REQUIREMENTS: Exactly the lines from the line that has "How many groups of dots/shapes are there?" through the final line below are to be retyped, and the pictures are not.

(Basic figure question records)
#####

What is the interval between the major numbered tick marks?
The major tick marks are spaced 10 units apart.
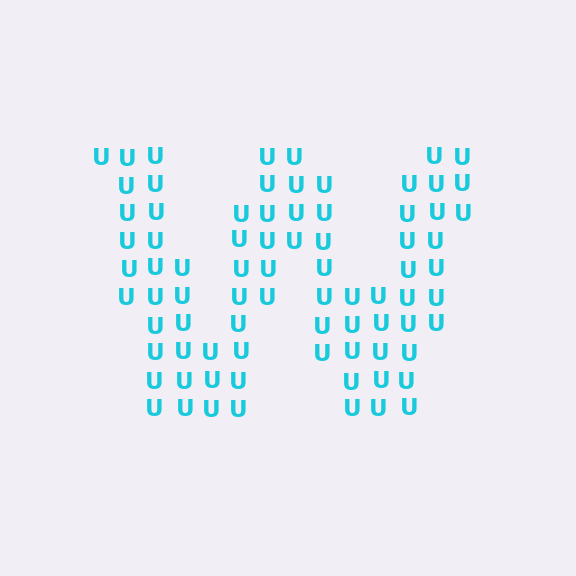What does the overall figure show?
The overall figure shows the letter W.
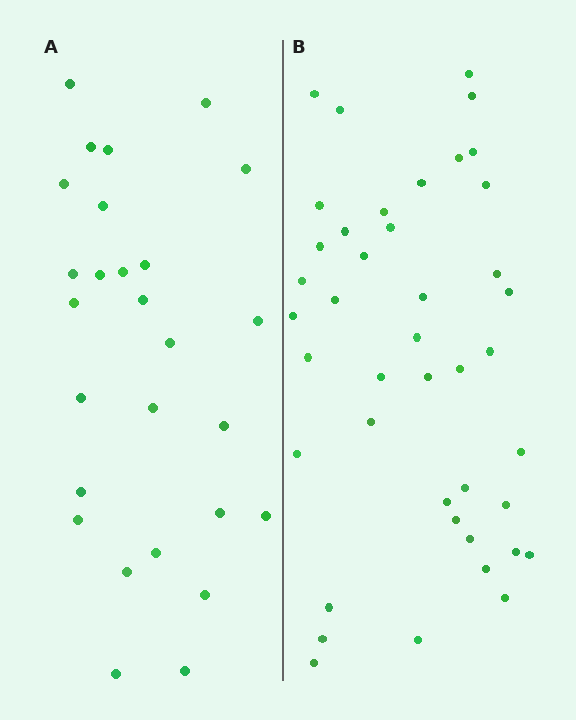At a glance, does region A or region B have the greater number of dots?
Region B (the right region) has more dots.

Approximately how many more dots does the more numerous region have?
Region B has approximately 15 more dots than region A.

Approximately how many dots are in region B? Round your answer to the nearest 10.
About 40 dots. (The exact count is 42, which rounds to 40.)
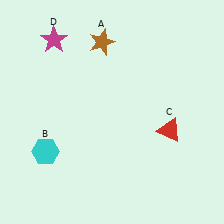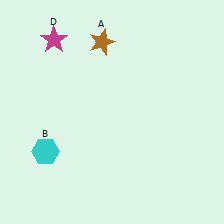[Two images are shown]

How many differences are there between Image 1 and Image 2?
There is 1 difference between the two images.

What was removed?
The red triangle (C) was removed in Image 2.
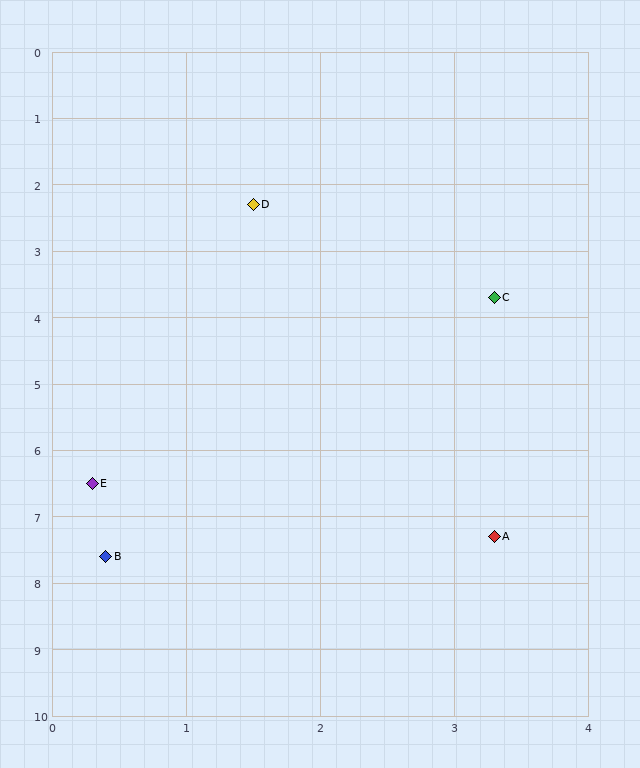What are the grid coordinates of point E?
Point E is at approximately (0.3, 6.5).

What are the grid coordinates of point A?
Point A is at approximately (3.3, 7.3).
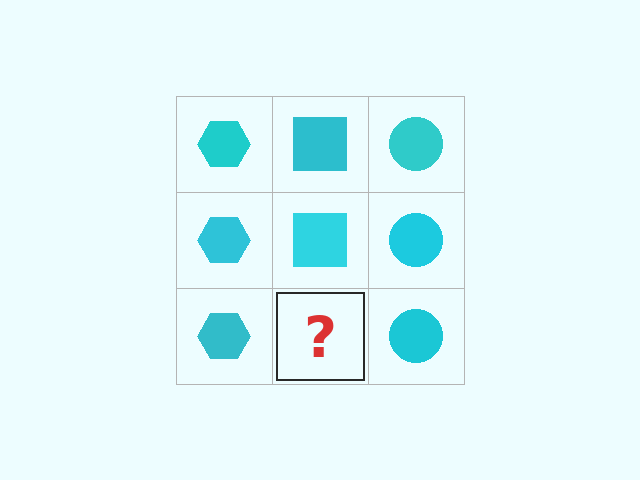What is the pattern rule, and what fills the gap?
The rule is that each column has a consistent shape. The gap should be filled with a cyan square.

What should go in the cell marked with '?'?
The missing cell should contain a cyan square.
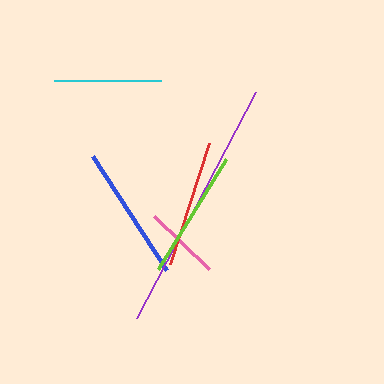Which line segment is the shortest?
The pink line is the shortest at approximately 77 pixels.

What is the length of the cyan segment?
The cyan segment is approximately 107 pixels long.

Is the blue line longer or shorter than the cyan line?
The blue line is longer than the cyan line.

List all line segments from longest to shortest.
From longest to shortest: purple, blue, lime and red (about equal), cyan, pink.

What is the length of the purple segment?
The purple segment is approximately 256 pixels long.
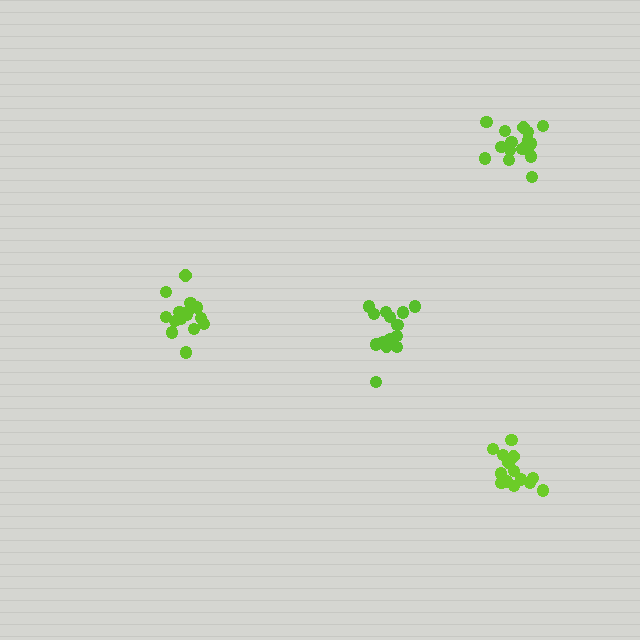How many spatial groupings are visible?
There are 4 spatial groupings.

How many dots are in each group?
Group 1: 18 dots, Group 2: 15 dots, Group 3: 15 dots, Group 4: 14 dots (62 total).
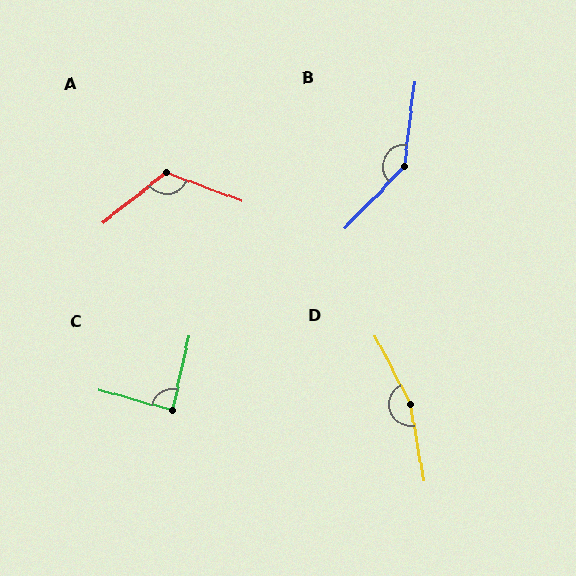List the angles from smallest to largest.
C (88°), A (121°), B (143°), D (163°).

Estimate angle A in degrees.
Approximately 121 degrees.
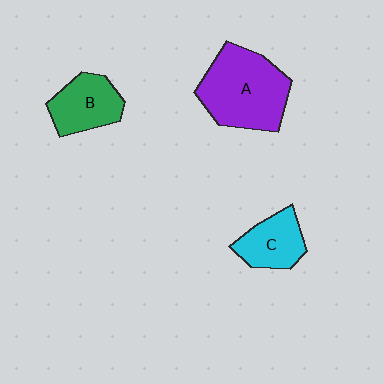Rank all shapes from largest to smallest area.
From largest to smallest: A (purple), B (green), C (cyan).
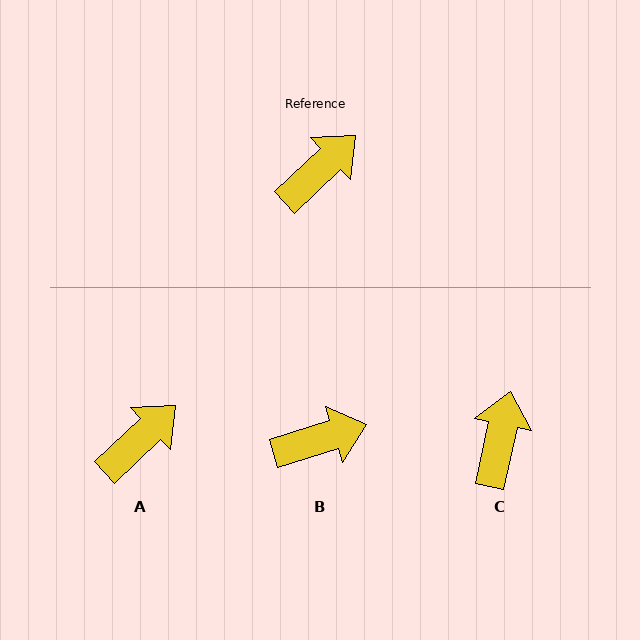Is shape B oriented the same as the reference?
No, it is off by about 27 degrees.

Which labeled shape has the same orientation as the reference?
A.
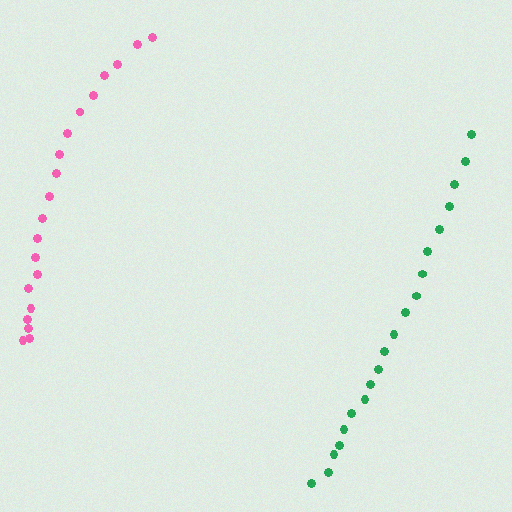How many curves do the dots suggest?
There are 2 distinct paths.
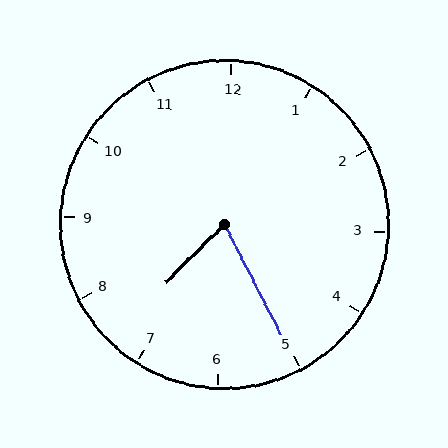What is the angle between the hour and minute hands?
Approximately 72 degrees.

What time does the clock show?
7:25.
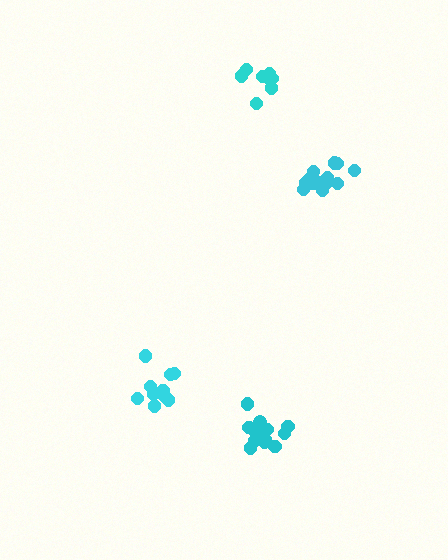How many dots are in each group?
Group 1: 11 dots, Group 2: 14 dots, Group 3: 8 dots, Group 4: 14 dots (47 total).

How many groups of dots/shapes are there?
There are 4 groups.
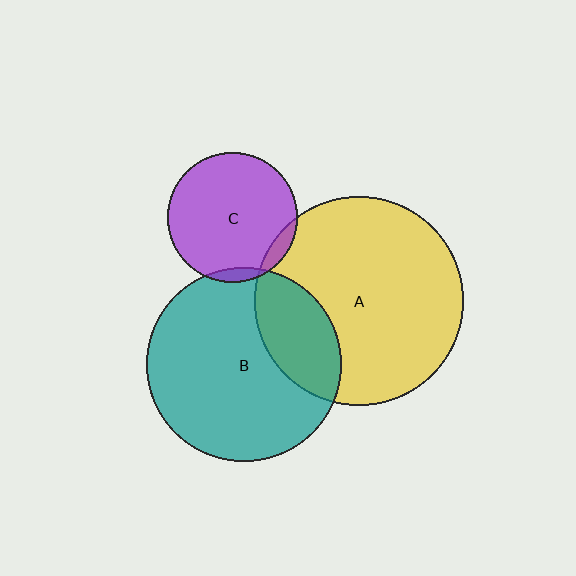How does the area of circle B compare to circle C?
Approximately 2.2 times.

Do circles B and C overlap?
Yes.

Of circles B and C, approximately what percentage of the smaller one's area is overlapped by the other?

#####

FINAL RESULT:
How many groups of dots/shapes are there?
There are 4 groups.
How does the area of circle B compare to circle C?
Approximately 2.2 times.

Do circles B and C overlap?
Yes.

Of circles B and C, approximately what percentage of the smaller one's area is overlapped by the other?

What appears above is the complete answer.